##### Supplied data #####

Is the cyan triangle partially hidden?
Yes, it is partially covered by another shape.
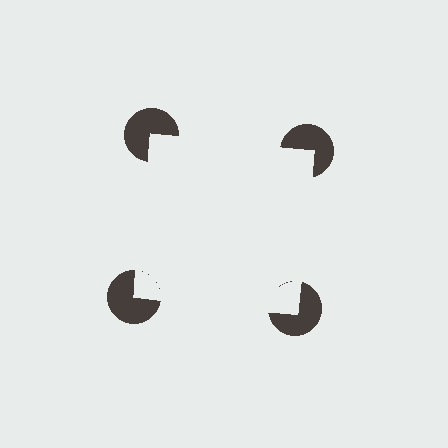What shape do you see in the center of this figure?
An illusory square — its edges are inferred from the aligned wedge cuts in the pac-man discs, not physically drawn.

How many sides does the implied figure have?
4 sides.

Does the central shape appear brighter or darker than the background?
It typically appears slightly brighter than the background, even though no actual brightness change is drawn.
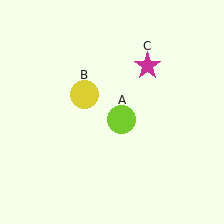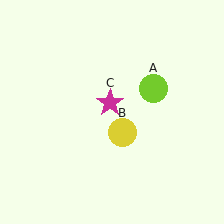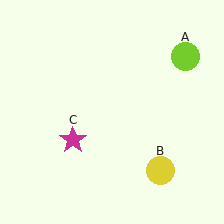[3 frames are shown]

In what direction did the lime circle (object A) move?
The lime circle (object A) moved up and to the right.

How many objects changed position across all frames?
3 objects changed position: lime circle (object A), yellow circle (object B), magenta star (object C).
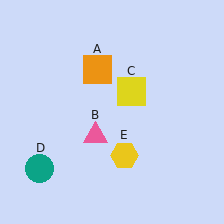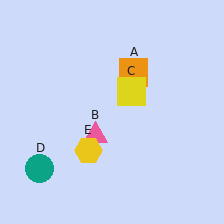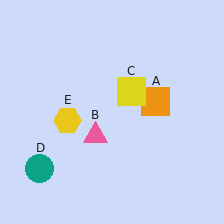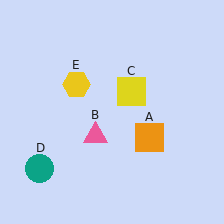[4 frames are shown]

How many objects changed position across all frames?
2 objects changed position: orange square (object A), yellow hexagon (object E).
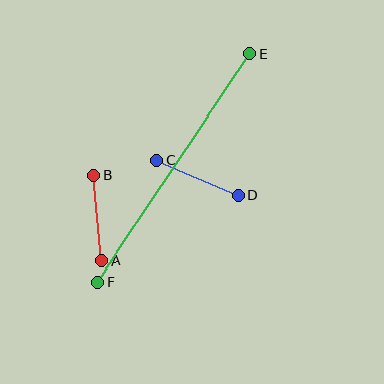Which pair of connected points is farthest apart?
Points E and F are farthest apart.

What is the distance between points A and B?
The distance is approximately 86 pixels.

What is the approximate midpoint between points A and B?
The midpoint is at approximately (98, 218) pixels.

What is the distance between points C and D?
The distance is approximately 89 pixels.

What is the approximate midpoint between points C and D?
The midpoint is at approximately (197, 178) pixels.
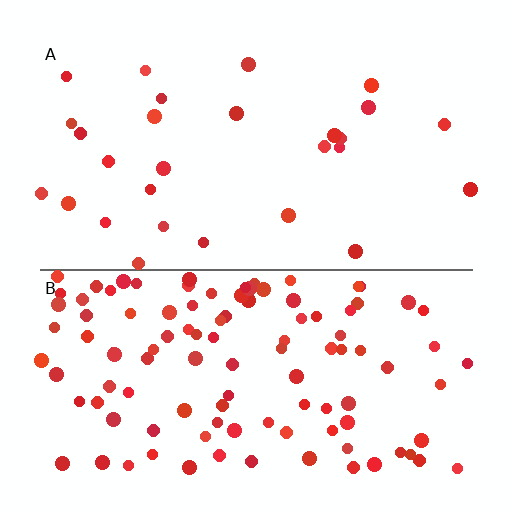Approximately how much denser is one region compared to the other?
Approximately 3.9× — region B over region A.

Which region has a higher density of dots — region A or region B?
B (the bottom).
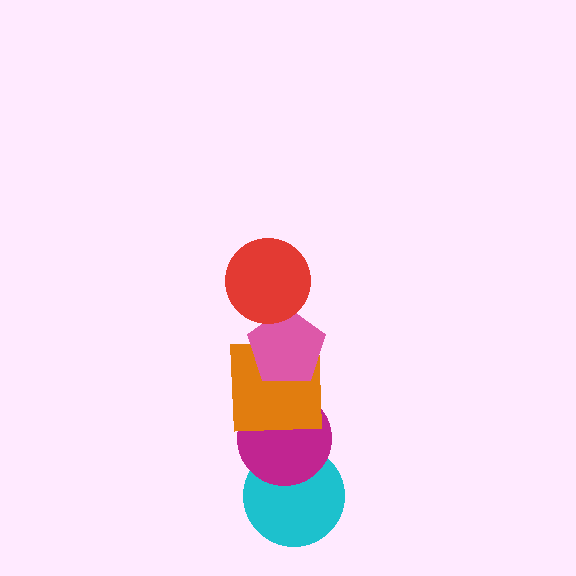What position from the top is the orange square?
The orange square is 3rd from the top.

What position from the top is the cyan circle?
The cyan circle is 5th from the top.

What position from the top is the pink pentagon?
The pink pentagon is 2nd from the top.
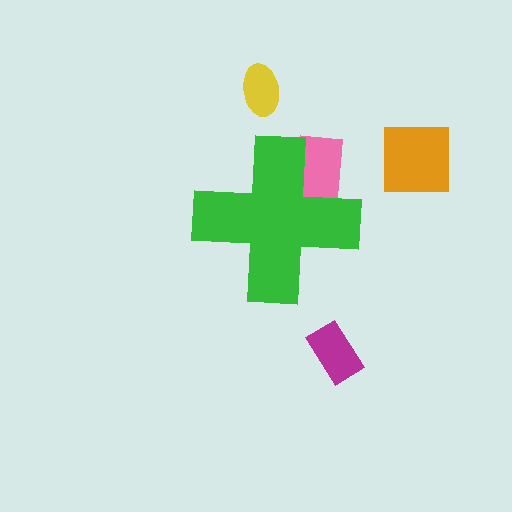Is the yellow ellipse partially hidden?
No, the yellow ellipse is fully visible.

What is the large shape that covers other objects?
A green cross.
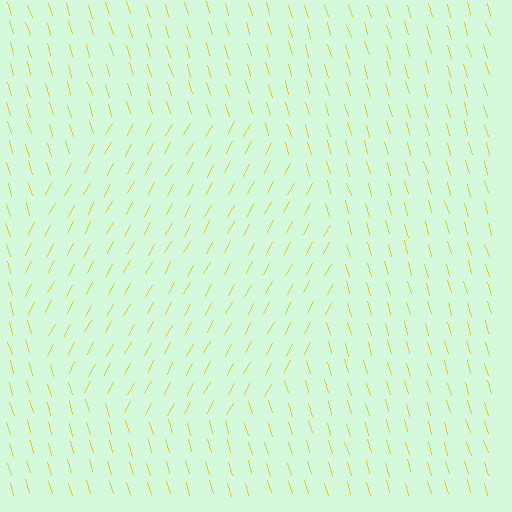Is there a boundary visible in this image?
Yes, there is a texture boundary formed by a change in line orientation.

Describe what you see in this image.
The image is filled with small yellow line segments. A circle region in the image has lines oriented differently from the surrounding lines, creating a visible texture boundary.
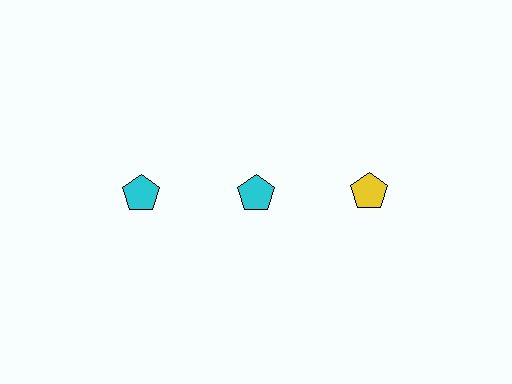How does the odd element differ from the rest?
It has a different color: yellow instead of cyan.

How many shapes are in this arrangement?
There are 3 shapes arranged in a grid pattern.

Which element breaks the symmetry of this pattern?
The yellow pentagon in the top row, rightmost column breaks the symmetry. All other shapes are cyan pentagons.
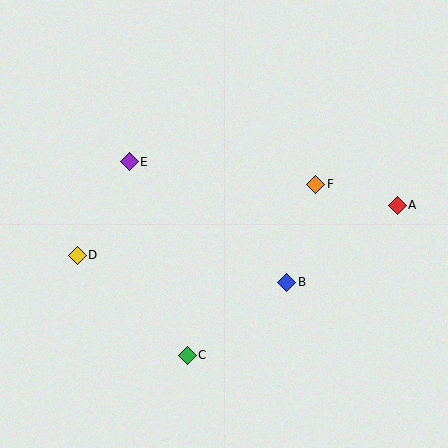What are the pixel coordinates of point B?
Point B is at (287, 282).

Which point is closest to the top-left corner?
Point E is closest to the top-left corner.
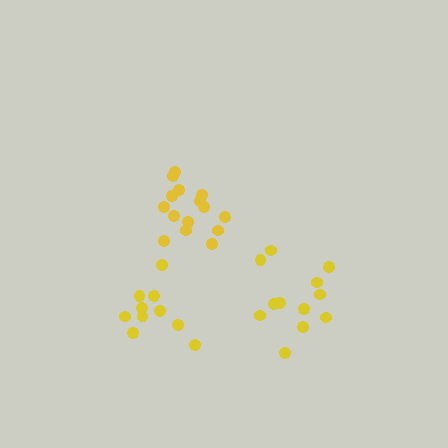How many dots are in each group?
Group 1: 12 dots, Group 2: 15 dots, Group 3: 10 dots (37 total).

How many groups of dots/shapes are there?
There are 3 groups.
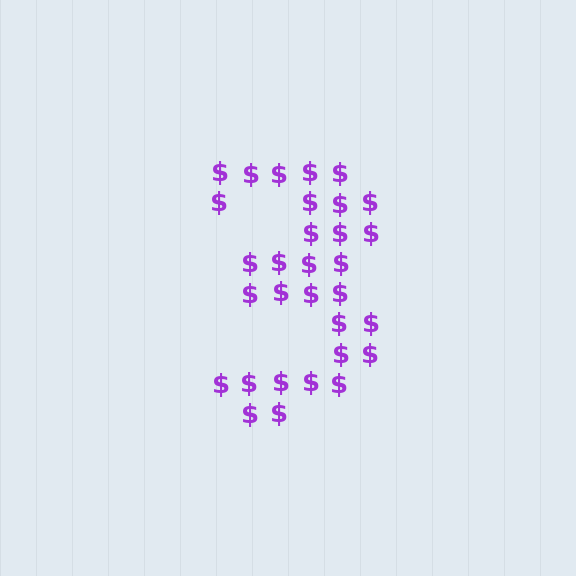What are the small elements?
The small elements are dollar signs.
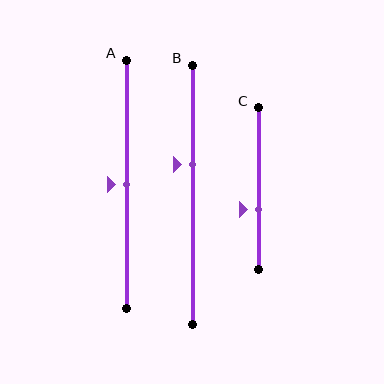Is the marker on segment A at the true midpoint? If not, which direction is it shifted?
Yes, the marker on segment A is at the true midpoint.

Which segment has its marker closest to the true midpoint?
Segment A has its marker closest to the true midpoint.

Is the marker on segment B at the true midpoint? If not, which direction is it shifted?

#####

- What you should do
Repeat the material above in full and unchanged, minus its images.

- Response to the task
Is the cyan triangle partially hidden?
Yes, it is partially covered by another shape.
What shape do you see in the center of this figure?
An illusory square — its edges are inferred from the aligned wedge cuts in the pac-man discs, not physically drawn.

How many sides does the implied figure have?
4 sides.

Does the central shape appear brighter or darker than the background?
It typically appears slightly brighter than the background, even though no actual brightness change is drawn.
[3 frames are shown]

In what direction did the lime circle (object A) move?
The lime circle (object A) moved up and to the right.

How many objects changed position across all frames?
3 objects changed position: lime circle (object A), yellow circle (object B), magenta star (object C).
[4 frames are shown]

How many objects changed position across all frames?
2 objects changed position: orange square (object A), yellow hexagon (object E).
Which pair of connected points is farthest apart?
Points E and F are farthest apart.

What is the distance between points A and B?
The distance is approximately 86 pixels.

What is the approximate midpoint between points A and B?
The midpoint is at approximately (98, 218) pixels.

What is the distance between points C and D?
The distance is approximately 89 pixels.

What is the approximate midpoint between points C and D?
The midpoint is at approximately (197, 178) pixels.
Approximately how much denser is one region compared to the other?
Approximately 3.9× — region B over region A.

Which region has a higher density of dots — region A or region B?
B (the bottom).
What position from the top is the orange square?
The orange square is 3rd from the top.

What position from the top is the cyan circle?
The cyan circle is 5th from the top.

What position from the top is the pink pentagon?
The pink pentagon is 2nd from the top.
Is the yellow ellipse partially hidden?
No, the yellow ellipse is fully visible.

What is the large shape that covers other objects?
A green cross.
Is there a boundary visible in this image?
Yes, there is a texture boundary formed by a change in line orientation.

Describe what you see in this image.
The image is filled with small yellow line segments. A circle region in the image has lines oriented differently from the surrounding lines, creating a visible texture boundary.
How does the odd element differ from the rest?
It has a different color: yellow instead of cyan.

How many shapes are in this arrangement?
There are 3 shapes arranged in a grid pattern.

Which element breaks the symmetry of this pattern?
The yellow pentagon in the top row, rightmost column breaks the symmetry. All other shapes are cyan pentagons.
What are the pixel coordinates of point B?
Point B is at (287, 282).

Which point is closest to the top-left corner?
Point E is closest to the top-left corner.
How many dots are in each group?
Group 1: 12 dots, Group 2: 15 dots, Group 3: 10 dots (37 total).

How many groups of dots/shapes are there?
There are 3 groups.
What are the small elements?
The small elements are dollar signs.
Is the marker on segment A at the true midpoint? If not, which direction is it shifted?
Yes, the marker on segment A is at the true midpoint.

Which segment has its marker closest to the true midpoint?
Segment A has its marker closest to the true midpoint.

Is the marker on segment B at the true midpoint? If not, which direction is it shifted?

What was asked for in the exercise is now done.